> _WRITTEN REQUEST_:
Transcribe the material exactly. Images do not belong in the copy.

> _PROVIDED DATA_:
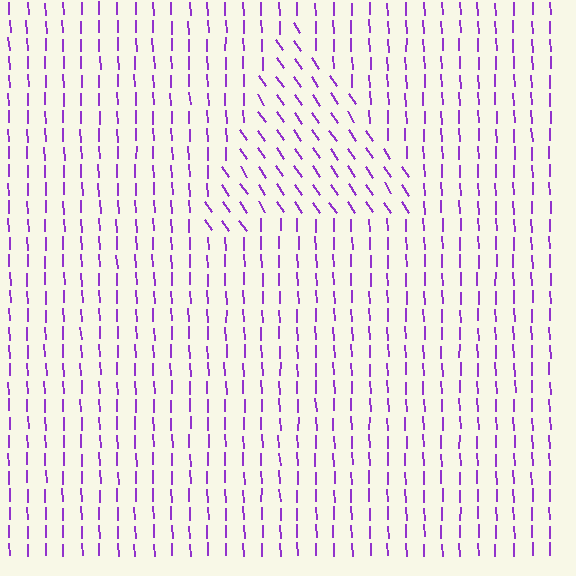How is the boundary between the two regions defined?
The boundary is defined purely by a change in line orientation (approximately 31 degrees difference). All lines are the same color and thickness.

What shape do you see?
I see a triangle.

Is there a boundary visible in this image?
Yes, there is a texture boundary formed by a change in line orientation.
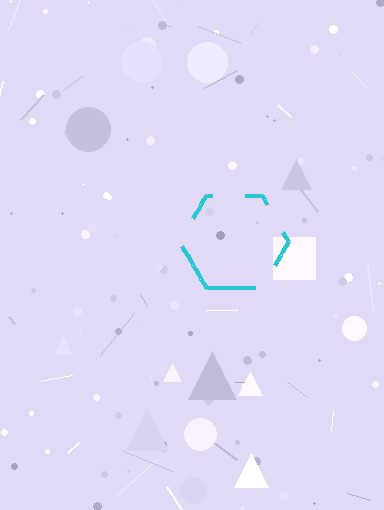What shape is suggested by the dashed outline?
The dashed outline suggests a hexagon.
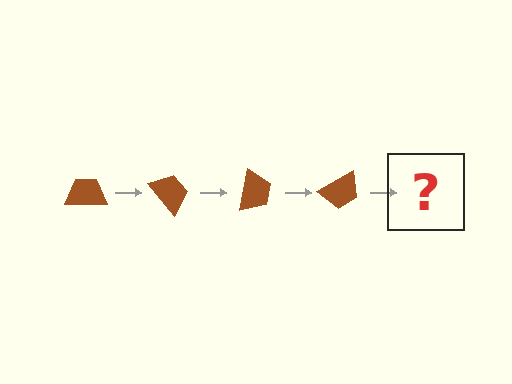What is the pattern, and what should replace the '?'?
The pattern is that the trapezoid rotates 50 degrees clockwise each step. The '?' should be a brown trapezoid rotated 200 degrees clockwise.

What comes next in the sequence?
The next element should be a brown trapezoid rotated 200 degrees clockwise.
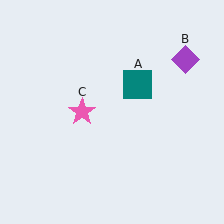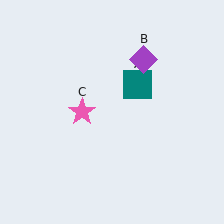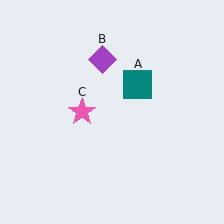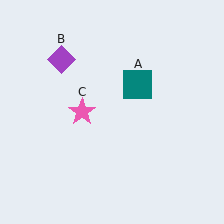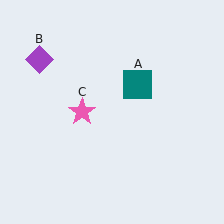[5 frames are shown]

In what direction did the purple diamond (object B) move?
The purple diamond (object B) moved left.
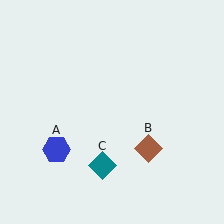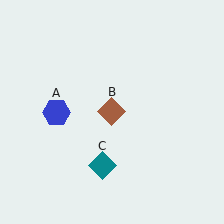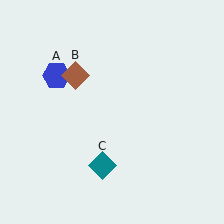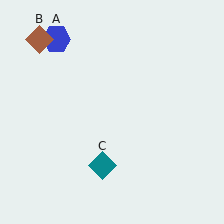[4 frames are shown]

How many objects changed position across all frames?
2 objects changed position: blue hexagon (object A), brown diamond (object B).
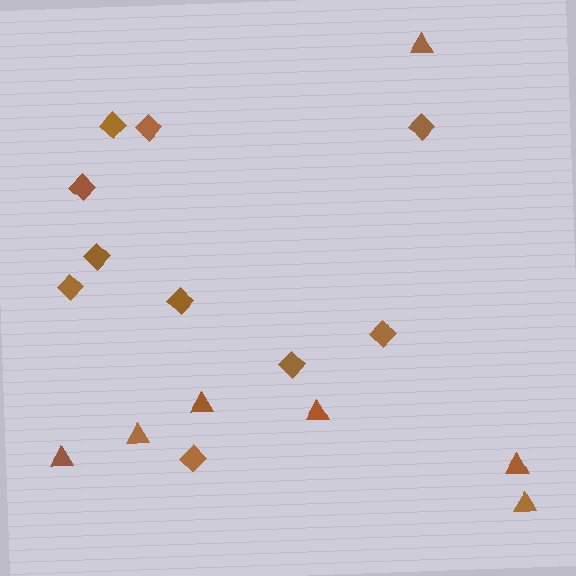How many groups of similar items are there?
There are 2 groups: one group of diamonds (10) and one group of triangles (7).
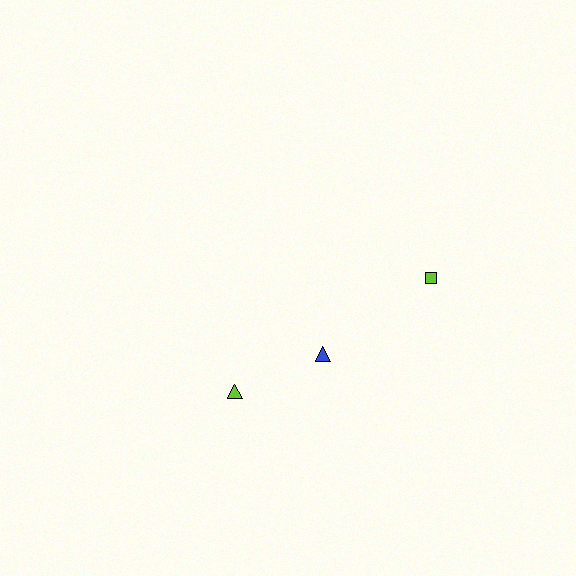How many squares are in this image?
There is 1 square.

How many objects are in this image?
There are 3 objects.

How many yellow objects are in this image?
There are no yellow objects.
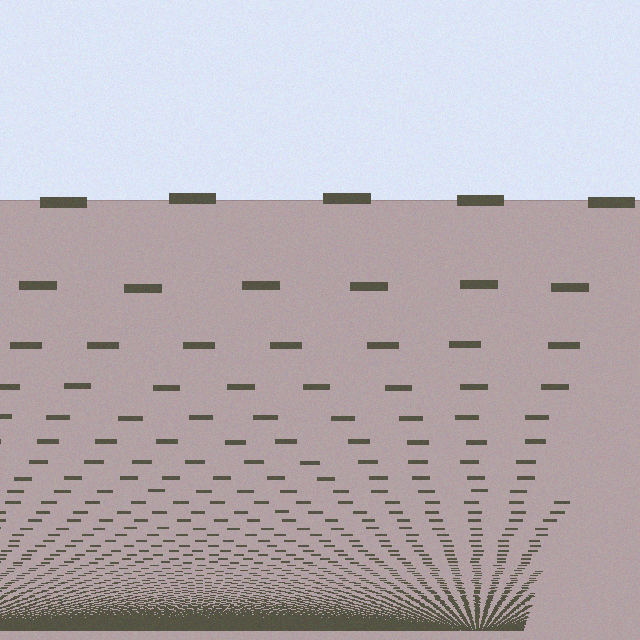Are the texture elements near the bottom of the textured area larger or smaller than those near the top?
Smaller. The gradient is inverted — elements near the bottom are smaller and denser.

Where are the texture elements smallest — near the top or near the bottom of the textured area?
Near the bottom.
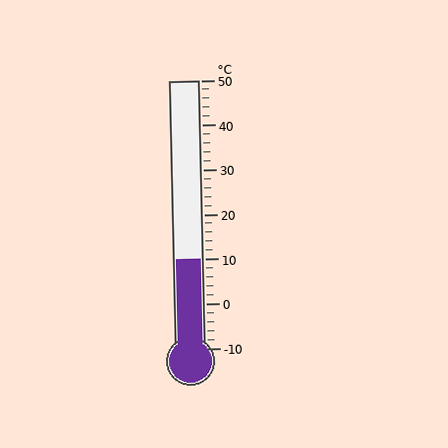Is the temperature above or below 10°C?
The temperature is at 10°C.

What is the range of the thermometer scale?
The thermometer scale ranges from -10°C to 50°C.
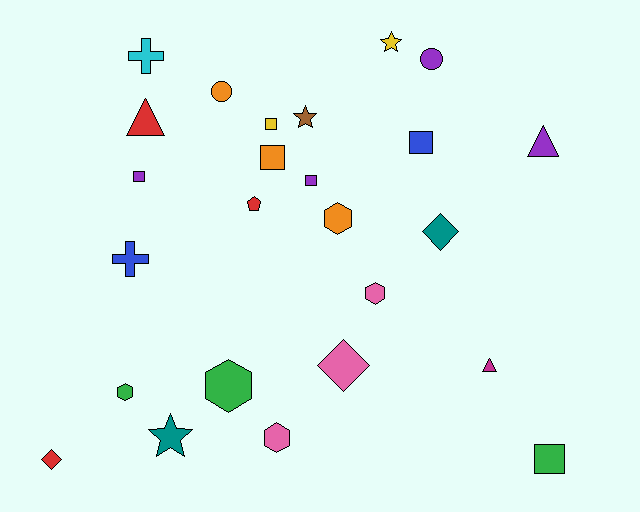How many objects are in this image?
There are 25 objects.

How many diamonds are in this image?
There are 3 diamonds.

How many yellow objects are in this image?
There are 2 yellow objects.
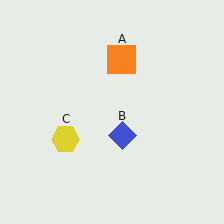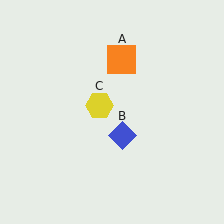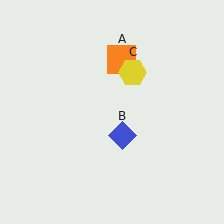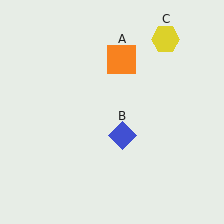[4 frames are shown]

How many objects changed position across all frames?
1 object changed position: yellow hexagon (object C).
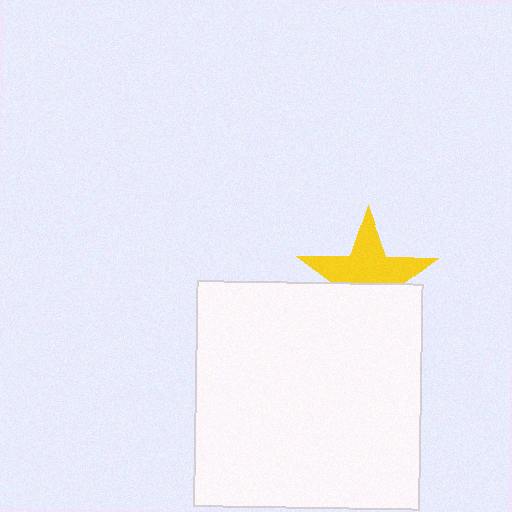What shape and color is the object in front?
The object in front is a white square.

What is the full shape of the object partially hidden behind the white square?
The partially hidden object is a yellow star.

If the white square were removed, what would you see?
You would see the complete yellow star.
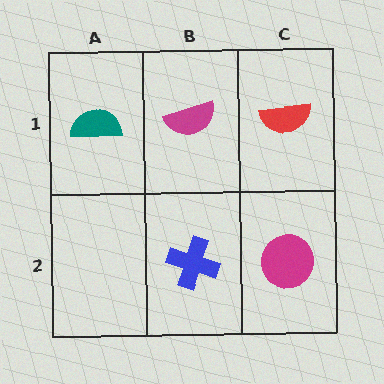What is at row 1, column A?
A teal semicircle.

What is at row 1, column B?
A magenta semicircle.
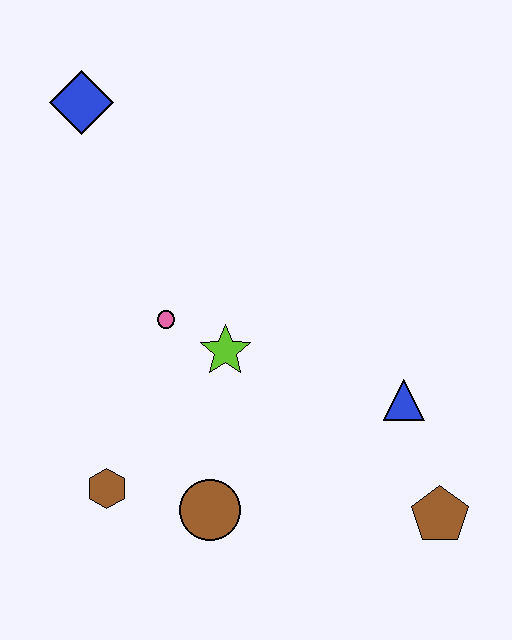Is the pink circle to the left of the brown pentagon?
Yes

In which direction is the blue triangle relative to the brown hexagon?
The blue triangle is to the right of the brown hexagon.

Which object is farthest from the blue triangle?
The blue diamond is farthest from the blue triangle.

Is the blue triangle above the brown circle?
Yes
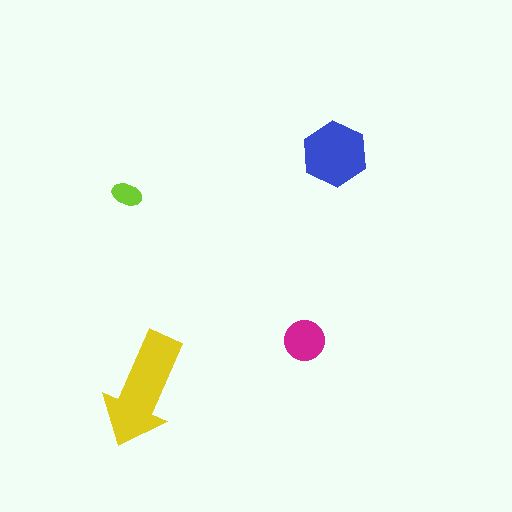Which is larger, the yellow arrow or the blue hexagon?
The yellow arrow.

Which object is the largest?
The yellow arrow.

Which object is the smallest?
The lime ellipse.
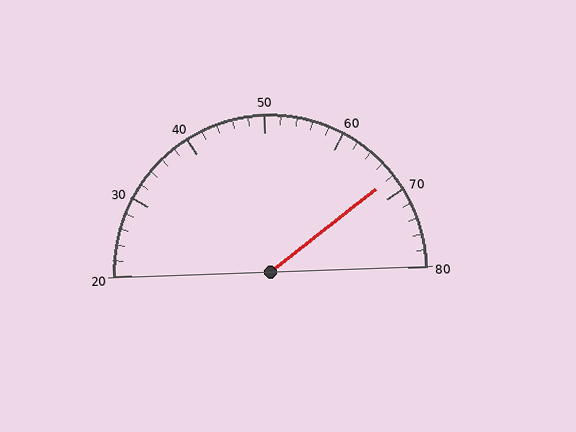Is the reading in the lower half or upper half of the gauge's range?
The reading is in the upper half of the range (20 to 80).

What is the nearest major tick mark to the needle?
The nearest major tick mark is 70.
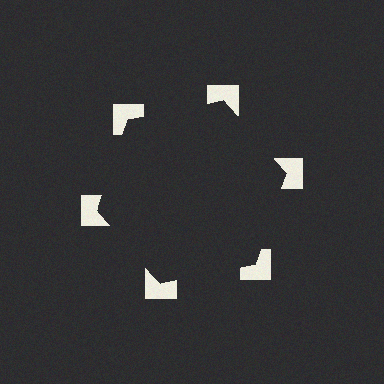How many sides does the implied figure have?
6 sides.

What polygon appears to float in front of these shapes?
An illusory hexagon — its edges are inferred from the aligned wedge cuts in the notched squares, not physically drawn.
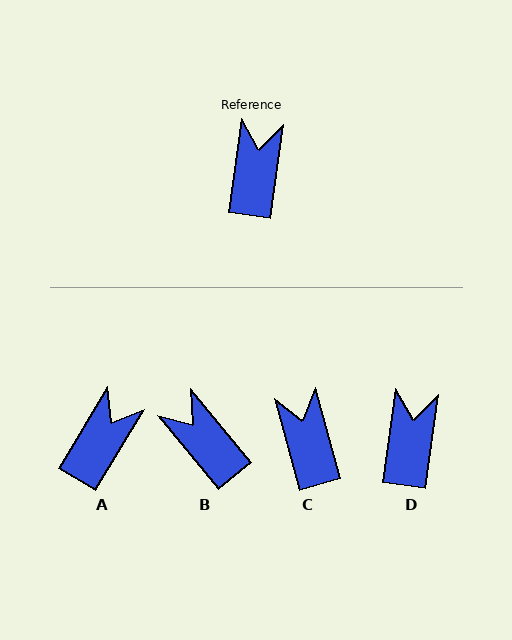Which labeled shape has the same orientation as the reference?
D.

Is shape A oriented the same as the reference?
No, it is off by about 23 degrees.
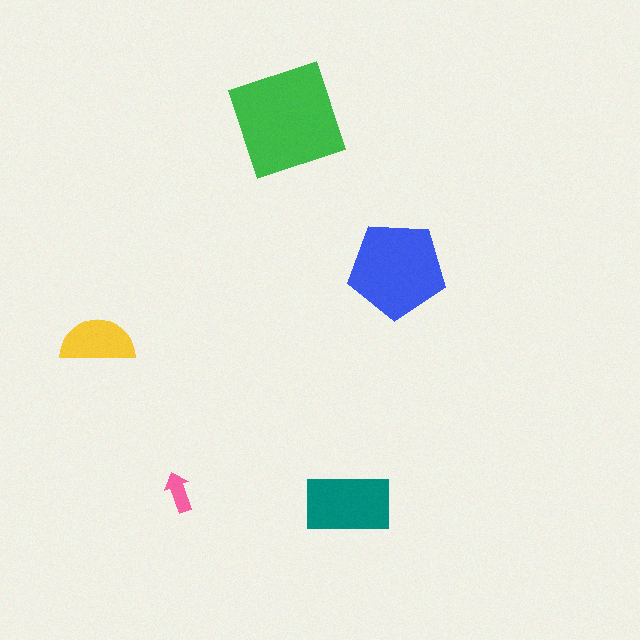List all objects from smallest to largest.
The pink arrow, the yellow semicircle, the teal rectangle, the blue pentagon, the green square.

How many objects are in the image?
There are 5 objects in the image.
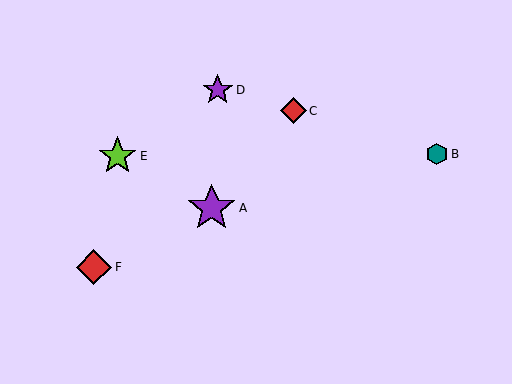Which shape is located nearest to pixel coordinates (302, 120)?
The red diamond (labeled C) at (293, 111) is nearest to that location.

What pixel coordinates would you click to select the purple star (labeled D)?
Click at (218, 90) to select the purple star D.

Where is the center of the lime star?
The center of the lime star is at (118, 156).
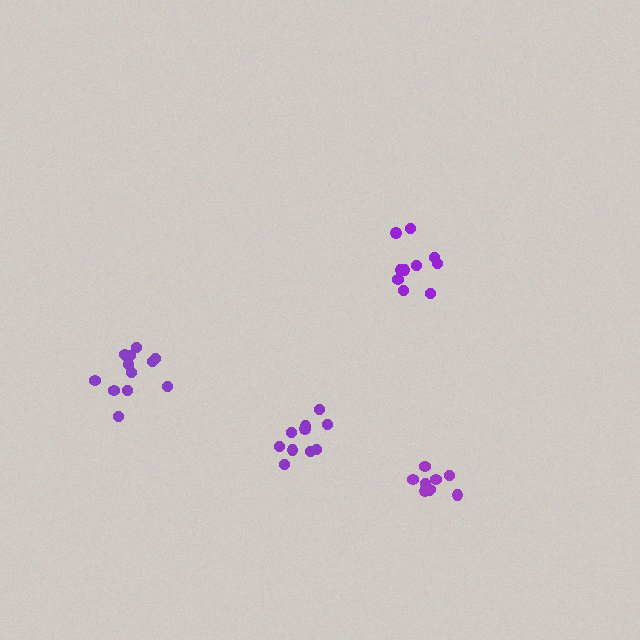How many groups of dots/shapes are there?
There are 4 groups.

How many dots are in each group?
Group 1: 10 dots, Group 2: 9 dots, Group 3: 13 dots, Group 4: 10 dots (42 total).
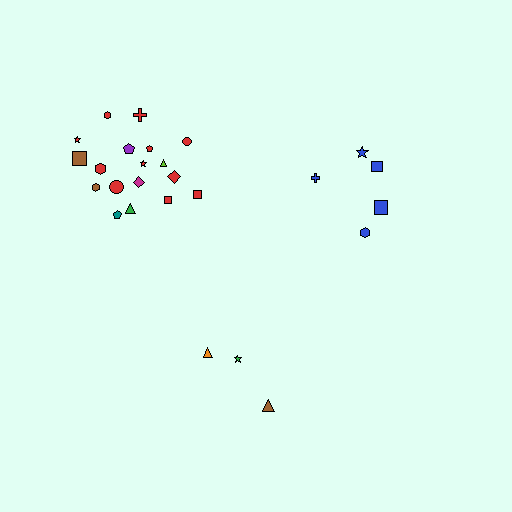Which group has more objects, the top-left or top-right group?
The top-left group.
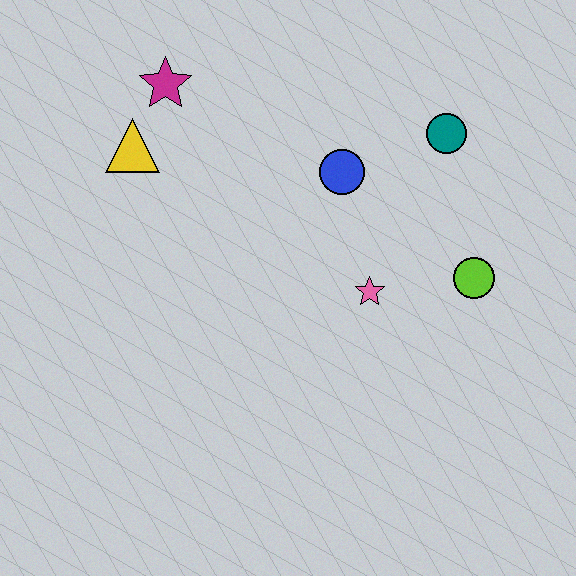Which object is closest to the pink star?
The lime circle is closest to the pink star.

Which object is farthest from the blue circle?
The yellow triangle is farthest from the blue circle.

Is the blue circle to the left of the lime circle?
Yes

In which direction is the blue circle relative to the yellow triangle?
The blue circle is to the right of the yellow triangle.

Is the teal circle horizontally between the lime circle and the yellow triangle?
Yes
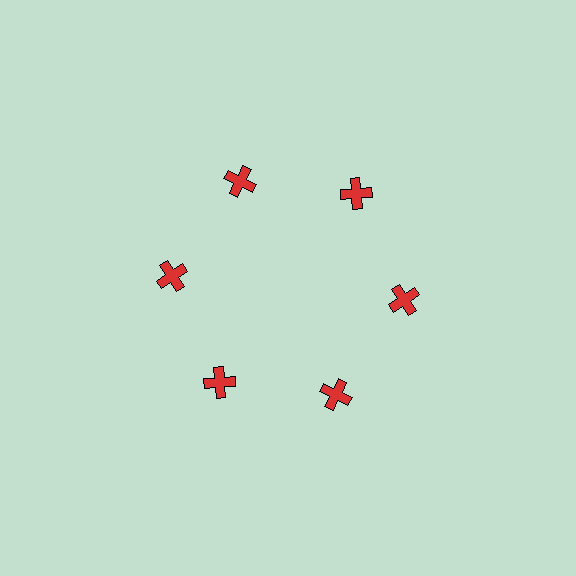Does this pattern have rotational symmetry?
Yes, this pattern has 6-fold rotational symmetry. It looks the same after rotating 60 degrees around the center.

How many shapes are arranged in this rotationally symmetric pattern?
There are 6 shapes, arranged in 6 groups of 1.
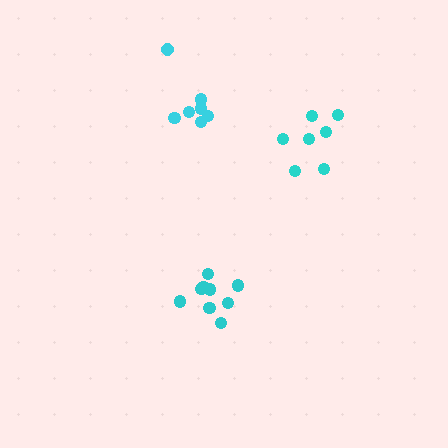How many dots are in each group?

> _REPLY TO THE TASK_:
How is the boundary between the two regions defined?
The boundary is defined purely by a change in line orientation (approximately 31 degrees difference). All lines are the same color and thickness.

What shape do you see?
I see a triangle.

Is there a boundary visible in this image?
Yes, there is a texture boundary formed by a change in line orientation.
What shape is suggested by the dashed outline?
The dashed outline suggests a hexagon.
What is the pattern, and what should replace the '?'?
The pattern is that the trapezoid rotates 50 degrees clockwise each step. The '?' should be a brown trapezoid rotated 200 degrees clockwise.

What comes next in the sequence?
The next element should be a brown trapezoid rotated 200 degrees clockwise.
[5 frames are shown]

In what direction did the purple diamond (object B) move?
The purple diamond (object B) moved left.
[4 frames are shown]

How many objects changed position across all frames?
2 objects changed position: blue hexagon (object A), brown diamond (object B).
How many groups of similar items are there?
There are 2 groups: one group of diamonds (10) and one group of triangles (7).
How many squares are in this image?
There is 1 square.

How many objects are in this image?
There are 3 objects.

How many yellow objects are in this image?
There are no yellow objects.
Are the texture elements near the bottom of the textured area larger or smaller than those near the top?
Smaller. The gradient is inverted — elements near the bottom are smaller and denser.

Where are the texture elements smallest — near the top or near the bottom of the textured area?
Near the bottom.
Is the temperature above or below 10°C?
The temperature is at 10°C.

What is the range of the thermometer scale?
The thermometer scale ranges from -10°C to 50°C.
How many objects are in this image?
There are 25 objects.

How many diamonds are in this image?
There are 3 diamonds.

How many yellow objects are in this image?
There are 2 yellow objects.
[4 frames are shown]

How many objects changed position across all frames?
1 object changed position: yellow hexagon (object C).
What shape and color is the object in front?
The object in front is a white square.

What is the full shape of the object partially hidden behind the white square?
The partially hidden object is a yellow star.

If the white square were removed, what would you see?
You would see the complete yellow star.
What is at row 1, column A?
A teal semicircle.

What is at row 1, column B?
A magenta semicircle.
Is the pink circle to the left of the brown pentagon?
Yes

In which direction is the blue triangle relative to the brown hexagon?
The blue triangle is to the right of the brown hexagon.

Which object is farthest from the blue triangle?
The blue diamond is farthest from the blue triangle.

Is the blue triangle above the brown circle?
Yes
Which is larger, the yellow arrow or the blue hexagon?
The yellow arrow.

Which object is the largest?
The yellow arrow.

Which object is the smallest?
The lime ellipse.
Is the reading in the lower half or upper half of the gauge's range?
The reading is in the upper half of the range (20 to 80).

What is the nearest major tick mark to the needle?
The nearest major tick mark is 70.
How many sides does the implied figure have?
6 sides.

What polygon appears to float in front of these shapes?
An illusory hexagon — its edges are inferred from the aligned wedge cuts in the notched squares, not physically drawn.
Which labeled shape has the same orientation as the reference?
D.

Is shape A oriented the same as the reference?
No, it is off by about 23 degrees.
List all objects from smallest to largest.
The pink arrow, the yellow semicircle, the teal rectangle, the blue pentagon, the green square.

How many objects are in the image?
There are 5 objects in the image.
Which shape is located nearest to pixel coordinates (302, 120)?
The red diamond (labeled C) at (293, 111) is nearest to that location.

What pixel coordinates would you click to select the purple star (labeled D)?
Click at (218, 90) to select the purple star D.

Where is the center of the lime star?
The center of the lime star is at (118, 156).
How many groups of dots/shapes are there?
There are 4 groups.

How many dots are in each group?
Group 1: 10 dots, Group 2: 9 dots, Group 3: 13 dots, Group 4: 10 dots (42 total).
Which group has more objects, the top-left or top-right group?
The top-left group.
Which object is closest to the pink star?
The lime circle is closest to the pink star.

Which object is farthest from the blue circle?
The yellow triangle is farthest from the blue circle.

Is the blue circle to the left of the lime circle?
Yes

In which direction is the blue circle relative to the yellow triangle?
The blue circle is to the right of the yellow triangle.

Is the teal circle horizontally between the lime circle and the yellow triangle?
Yes
Does this pattern have rotational symmetry?
Yes, this pattern has 6-fold rotational symmetry. It looks the same after rotating 60 degrees around the center.

How many shapes are arranged in this rotationally symmetric pattern?
There are 6 shapes, arranged in 6 groups of 1.
How many dots are in each group?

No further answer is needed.